* What is required
Your task is to transcribe, word for word, the line containing "How many purple" and all lines that follow it to the end of the entries. Leave out the pictures.

* Material provided
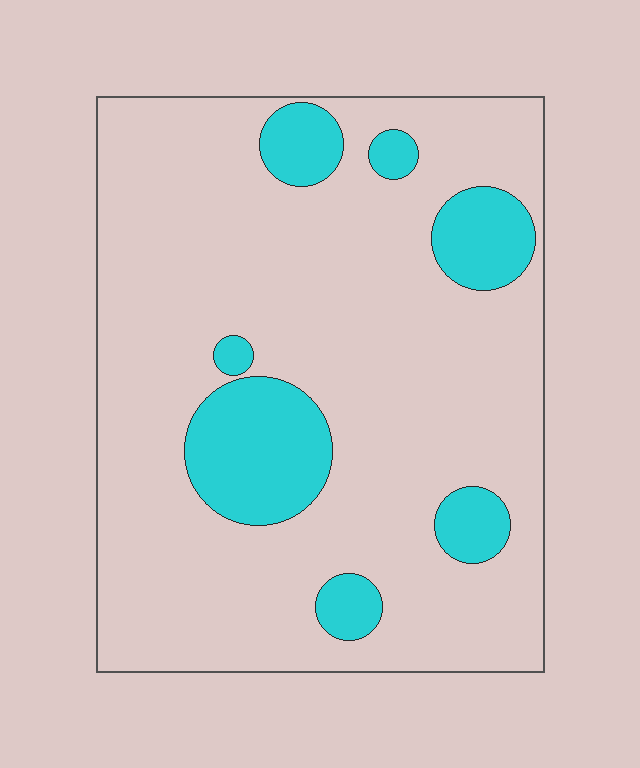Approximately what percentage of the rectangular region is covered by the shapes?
Approximately 15%.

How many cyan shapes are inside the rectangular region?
7.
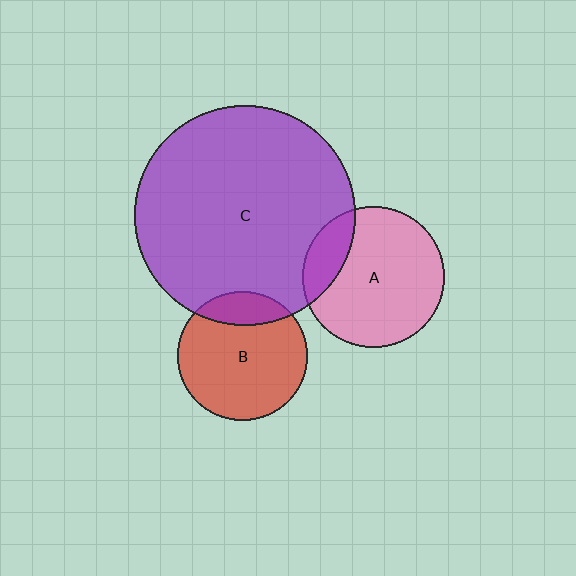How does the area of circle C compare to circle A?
Approximately 2.4 times.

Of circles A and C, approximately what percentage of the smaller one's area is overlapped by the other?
Approximately 20%.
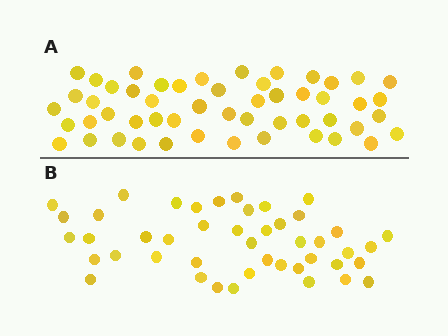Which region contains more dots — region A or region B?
Region A (the top region) has more dots.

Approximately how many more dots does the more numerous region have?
Region A has roughly 8 or so more dots than region B.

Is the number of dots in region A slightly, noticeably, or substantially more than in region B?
Region A has only slightly more — the two regions are fairly close. The ratio is roughly 1.2 to 1.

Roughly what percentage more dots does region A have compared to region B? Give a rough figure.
About 15% more.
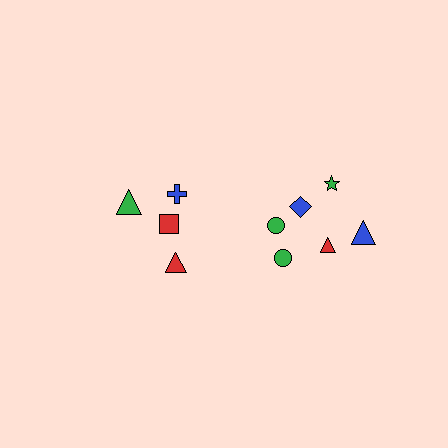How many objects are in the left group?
There are 4 objects.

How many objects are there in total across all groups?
There are 10 objects.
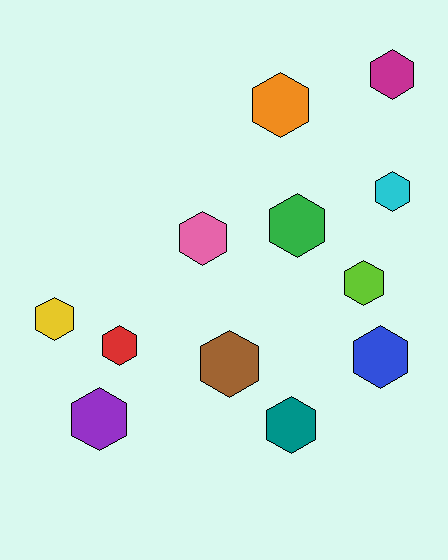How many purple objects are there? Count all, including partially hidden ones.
There is 1 purple object.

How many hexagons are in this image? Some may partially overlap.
There are 12 hexagons.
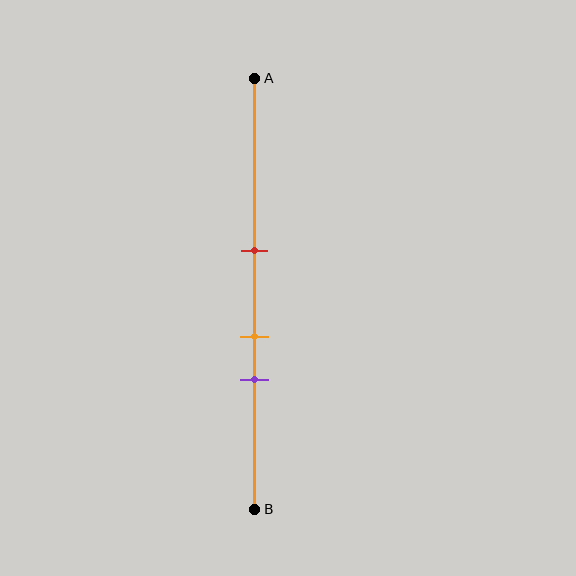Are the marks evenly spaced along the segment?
No, the marks are not evenly spaced.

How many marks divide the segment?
There are 3 marks dividing the segment.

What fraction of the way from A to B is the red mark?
The red mark is approximately 40% (0.4) of the way from A to B.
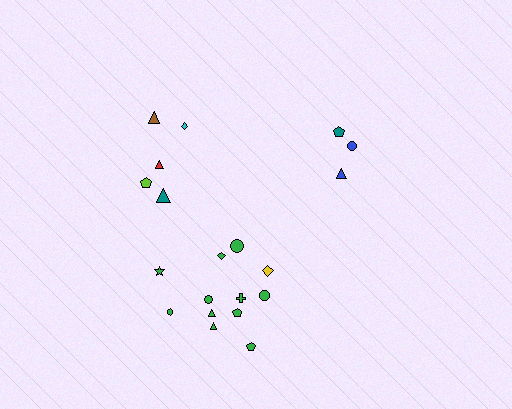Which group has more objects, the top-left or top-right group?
The top-left group.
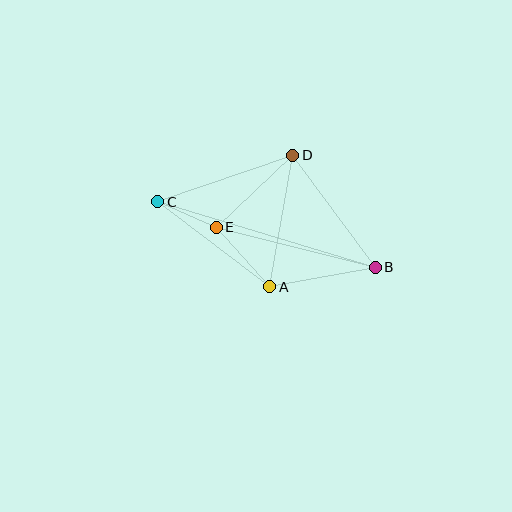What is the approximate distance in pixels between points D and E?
The distance between D and E is approximately 105 pixels.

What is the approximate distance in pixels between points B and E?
The distance between B and E is approximately 164 pixels.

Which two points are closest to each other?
Points C and E are closest to each other.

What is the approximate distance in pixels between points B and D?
The distance between B and D is approximately 139 pixels.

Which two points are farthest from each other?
Points B and C are farthest from each other.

* Result of the exercise
How many purple objects are there? Count all, including partially hidden ones.
There is 1 purple object.

How many hexagons are in this image? Some may partially overlap.
There are 12 hexagons.
Are the marks evenly spaced along the segment?
No, the marks are not evenly spaced.

How many marks divide the segment?
There are 3 marks dividing the segment.

What fraction of the way from A to B is the red mark?
The red mark is approximately 40% (0.4) of the way from A to B.
Which group has more objects, the top-left or top-right group?
The top-left group.
What is the approximate distance in pixels between points D and E?
The distance between D and E is approximately 105 pixels.

What is the approximate distance in pixels between points B and E?
The distance between B and E is approximately 164 pixels.

Which two points are closest to each other?
Points C and E are closest to each other.

What is the approximate distance in pixels between points B and D?
The distance between B and D is approximately 139 pixels.

Which two points are farthest from each other?
Points B and C are farthest from each other.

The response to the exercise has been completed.